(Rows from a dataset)
==========
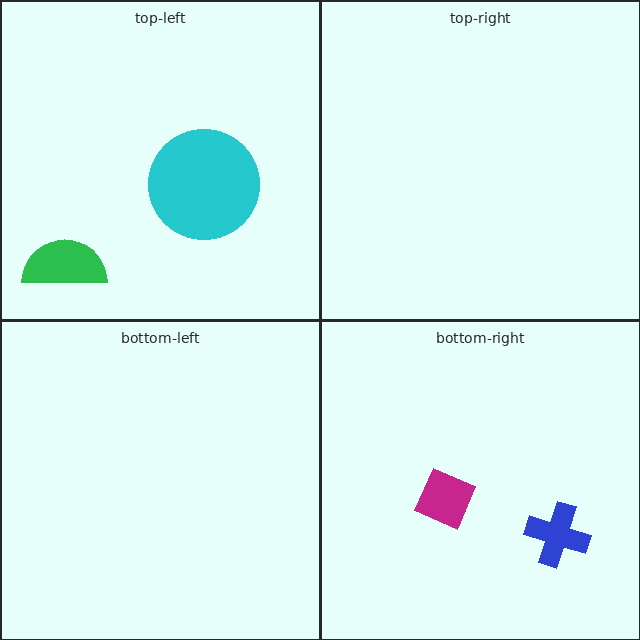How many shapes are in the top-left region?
2.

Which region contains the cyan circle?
The top-left region.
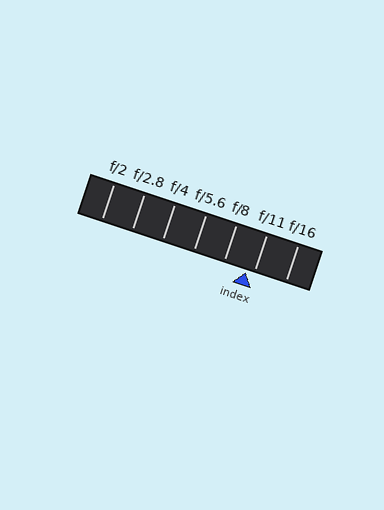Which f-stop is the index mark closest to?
The index mark is closest to f/11.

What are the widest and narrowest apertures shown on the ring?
The widest aperture shown is f/2 and the narrowest is f/16.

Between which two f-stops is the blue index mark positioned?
The index mark is between f/8 and f/11.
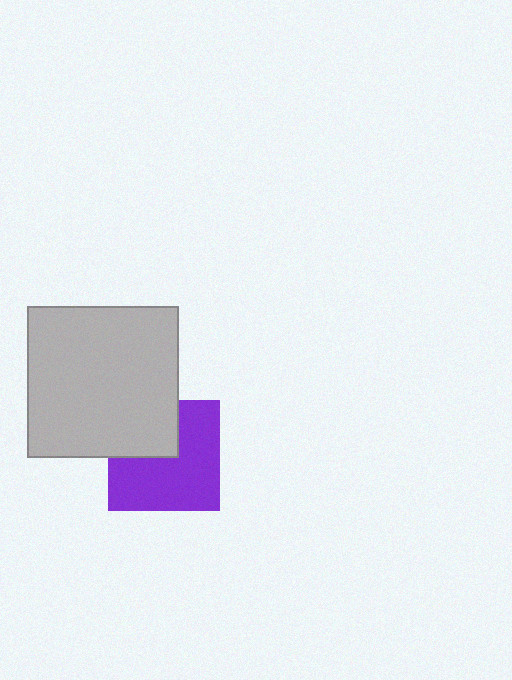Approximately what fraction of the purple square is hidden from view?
Roughly 33% of the purple square is hidden behind the light gray square.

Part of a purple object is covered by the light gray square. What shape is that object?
It is a square.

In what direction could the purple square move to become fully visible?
The purple square could move toward the lower-right. That would shift it out from behind the light gray square entirely.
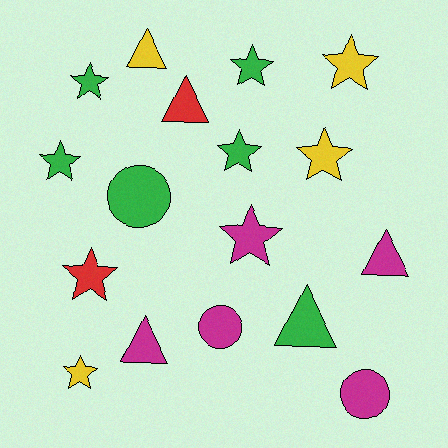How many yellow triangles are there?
There is 1 yellow triangle.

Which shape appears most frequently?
Star, with 9 objects.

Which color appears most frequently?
Green, with 6 objects.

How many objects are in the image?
There are 17 objects.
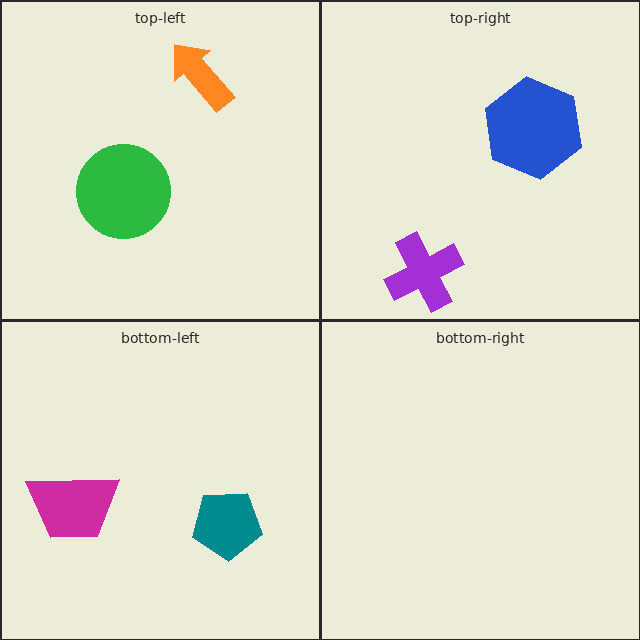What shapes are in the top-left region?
The green circle, the orange arrow.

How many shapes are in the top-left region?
2.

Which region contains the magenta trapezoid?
The bottom-left region.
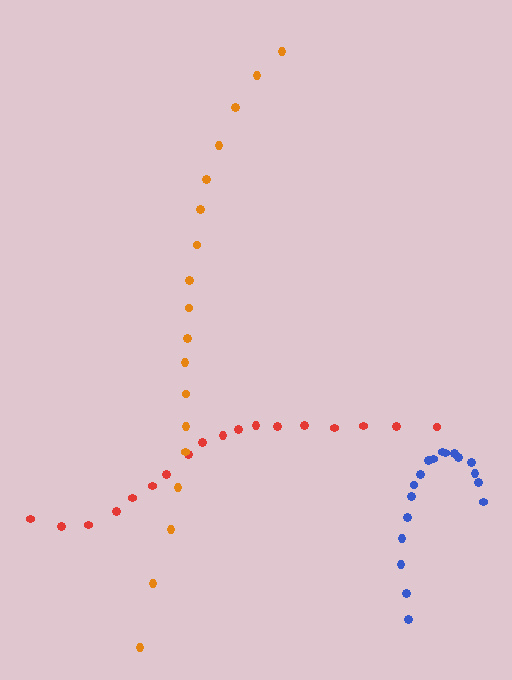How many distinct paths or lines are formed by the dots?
There are 3 distinct paths.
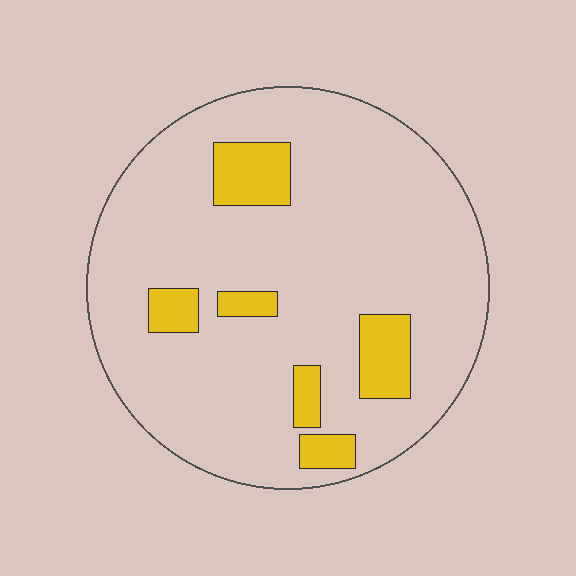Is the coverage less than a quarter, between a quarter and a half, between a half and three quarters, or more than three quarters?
Less than a quarter.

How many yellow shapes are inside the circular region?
6.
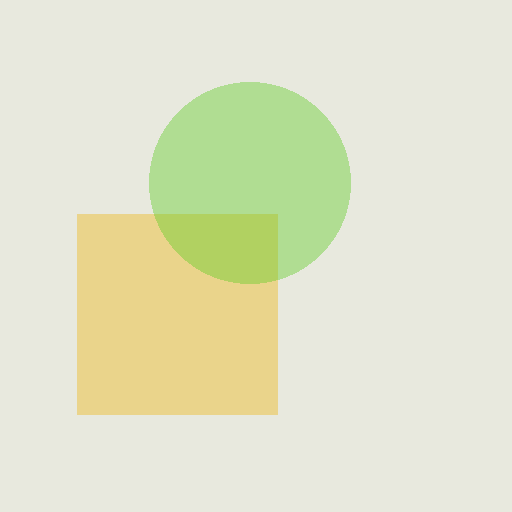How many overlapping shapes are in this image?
There are 2 overlapping shapes in the image.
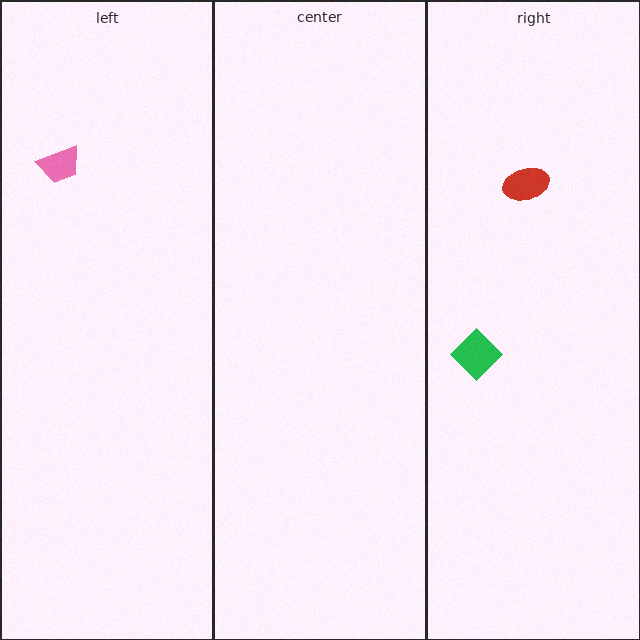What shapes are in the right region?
The red ellipse, the green diamond.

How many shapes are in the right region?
2.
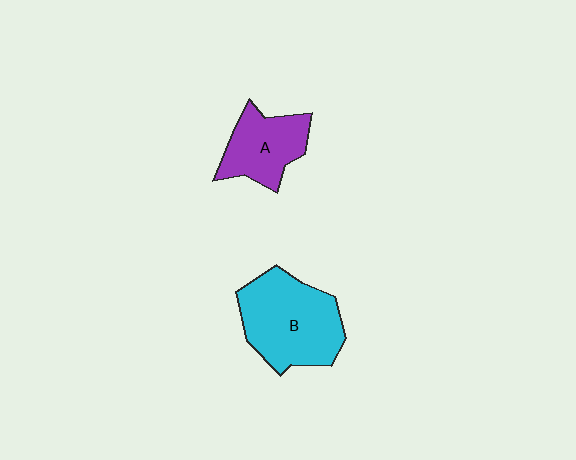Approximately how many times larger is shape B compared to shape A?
Approximately 1.6 times.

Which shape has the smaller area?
Shape A (purple).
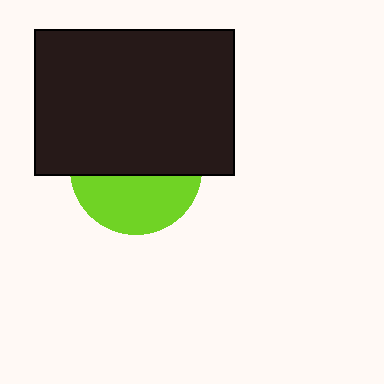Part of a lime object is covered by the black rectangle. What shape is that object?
It is a circle.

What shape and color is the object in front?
The object in front is a black rectangle.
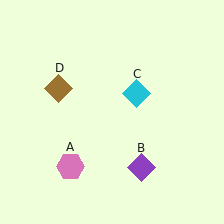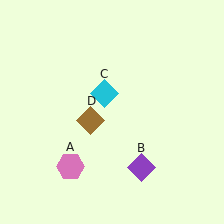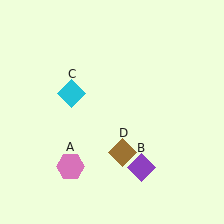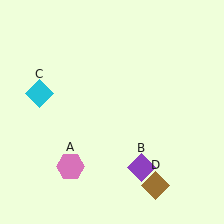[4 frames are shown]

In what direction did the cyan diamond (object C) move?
The cyan diamond (object C) moved left.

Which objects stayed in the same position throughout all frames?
Pink hexagon (object A) and purple diamond (object B) remained stationary.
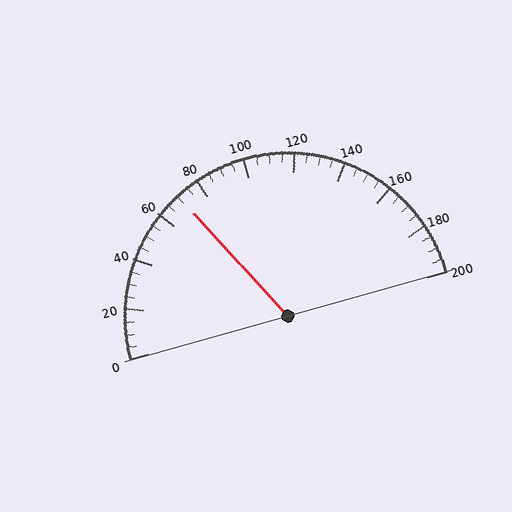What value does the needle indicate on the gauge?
The needle indicates approximately 70.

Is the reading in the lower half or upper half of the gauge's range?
The reading is in the lower half of the range (0 to 200).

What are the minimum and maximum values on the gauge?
The gauge ranges from 0 to 200.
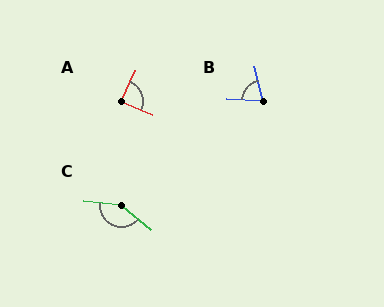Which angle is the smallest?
B, at approximately 72 degrees.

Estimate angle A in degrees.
Approximately 86 degrees.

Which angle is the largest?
C, at approximately 146 degrees.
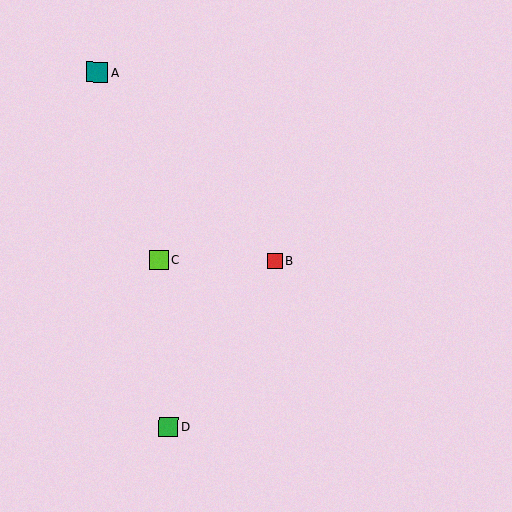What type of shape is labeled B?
Shape B is a red square.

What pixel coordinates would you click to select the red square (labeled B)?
Click at (275, 261) to select the red square B.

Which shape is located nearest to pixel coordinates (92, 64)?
The teal square (labeled A) at (97, 72) is nearest to that location.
==========
* _Brief_
Set every line down exactly as written, leaving each picture out.

* _The result_
How many shapes are in the top-left region?
2.

Which region contains the cyan circle?
The top-left region.
Which f-stop is the index mark closest to?
The index mark is closest to f/11.

What are the widest and narrowest apertures shown on the ring?
The widest aperture shown is f/2 and the narrowest is f/16.

Between which two f-stops is the blue index mark positioned?
The index mark is between f/8 and f/11.
Approximately what fraction of the purple square is hidden from view?
Roughly 33% of the purple square is hidden behind the light gray square.

Part of a purple object is covered by the light gray square. What shape is that object?
It is a square.

In what direction could the purple square move to become fully visible?
The purple square could move toward the lower-right. That would shift it out from behind the light gray square entirely.
How many yellow triangles are there?
There is 1 yellow triangle.

Which shape appears most frequently?
Star, with 9 objects.

Which color appears most frequently?
Green, with 6 objects.

How many objects are in the image?
There are 17 objects.
What shapes are in the top-left region?
The green circle, the orange arrow.

How many shapes are in the top-left region?
2.

Which region contains the magenta trapezoid?
The bottom-left region.
How many distinct paths or lines are formed by the dots?
There are 3 distinct paths.
Is the coverage less than a quarter, between a quarter and a half, between a half and three quarters, or more than three quarters?
Less than a quarter.

How many yellow shapes are inside the circular region?
6.
How many overlapping shapes are in this image?
There are 2 overlapping shapes in the image.
What shapes are in the right region?
The red ellipse, the green diamond.

How many shapes are in the right region?
2.
Approximately how many times larger is shape B compared to shape A?
Approximately 1.6 times.

Which shape has the smaller area?
Shape A (purple).
Part of a lime object is covered by the black rectangle. What shape is that object?
It is a circle.

What shape and color is the object in front?
The object in front is a black rectangle.
[4 frames are shown]

In what direction did the cyan diamond (object C) move?
The cyan diamond (object C) moved left.

Which objects stayed in the same position throughout all frames?
Pink hexagon (object A) and purple diamond (object B) remained stationary.
What value does the needle indicate on the gauge?
The needle indicates approximately 70.

Is the reading in the lower half or upper half of the gauge's range?
The reading is in the lower half of the range (0 to 200).

What are the minimum and maximum values on the gauge?
The gauge ranges from 0 to 200.
Which angle is the smallest?
B, at approximately 72 degrees.

Estimate angle A in degrees.
Approximately 86 degrees.

Which angle is the largest?
C, at approximately 146 degrees.
What type of shape is labeled B?
Shape B is a red square.

What pixel coordinates would you click to select the red square (labeled B)?
Click at (275, 261) to select the red square B.

Which shape is located nearest to pixel coordinates (92, 64)?
The teal square (labeled A) at (97, 72) is nearest to that location.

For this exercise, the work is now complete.